**The input**
= Beginning of Section =
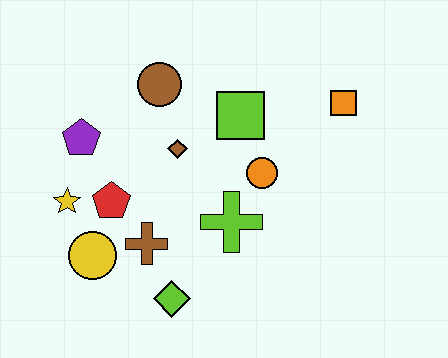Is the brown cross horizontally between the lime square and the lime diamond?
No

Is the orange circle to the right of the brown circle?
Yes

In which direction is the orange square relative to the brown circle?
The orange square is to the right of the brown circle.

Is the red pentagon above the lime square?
= End of Section =
= Beginning of Section =
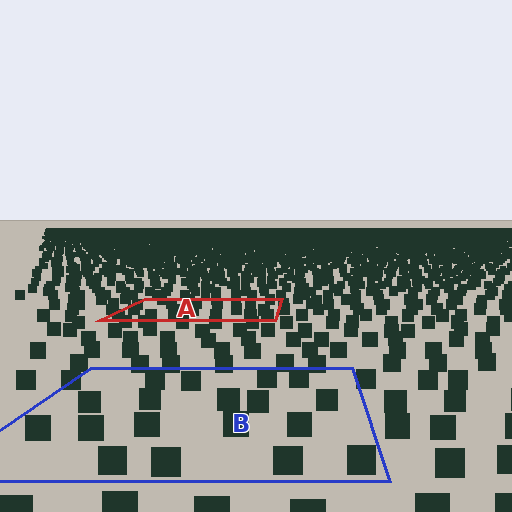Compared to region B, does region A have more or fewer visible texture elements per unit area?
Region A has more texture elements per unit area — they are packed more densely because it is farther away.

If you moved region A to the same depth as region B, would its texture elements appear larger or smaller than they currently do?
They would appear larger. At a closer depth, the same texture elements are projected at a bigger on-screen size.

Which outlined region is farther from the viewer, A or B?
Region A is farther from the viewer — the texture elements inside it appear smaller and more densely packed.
= End of Section =
= Beginning of Section =
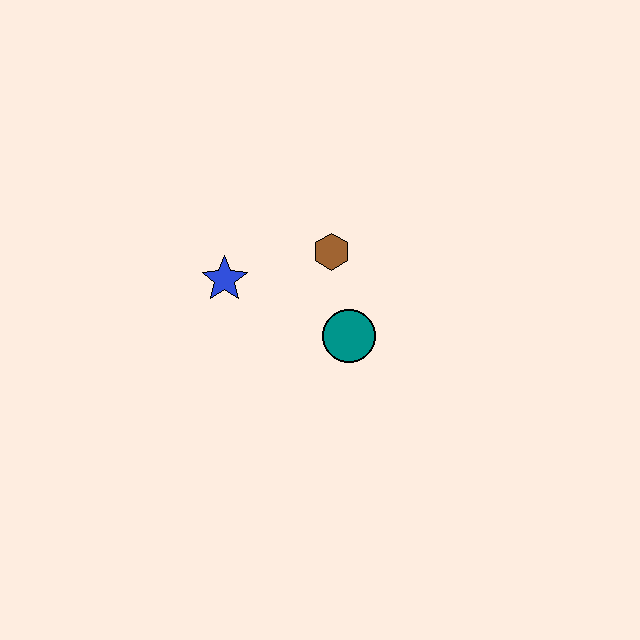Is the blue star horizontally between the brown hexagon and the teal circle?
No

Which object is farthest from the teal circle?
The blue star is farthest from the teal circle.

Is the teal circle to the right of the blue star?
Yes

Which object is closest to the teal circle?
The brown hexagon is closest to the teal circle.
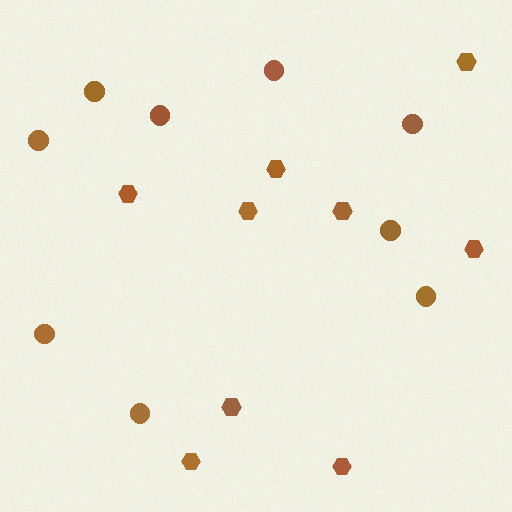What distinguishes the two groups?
= End of Section =
**Exercise requirements**
Only the lines between the one with "Is the brown" and the one with "Is the red pentagon above the lime square?", those two included, get copied from the material above. Keep it exact and free of pictures.

**Output of the exercise**
Is the brown cross horizontally between the lime square and the lime diamond?
No

Is the orange circle to the right of the brown circle?
Yes

In which direction is the orange square relative to the brown circle?
The orange square is to the right of the brown circle.

Is the red pentagon above the lime square?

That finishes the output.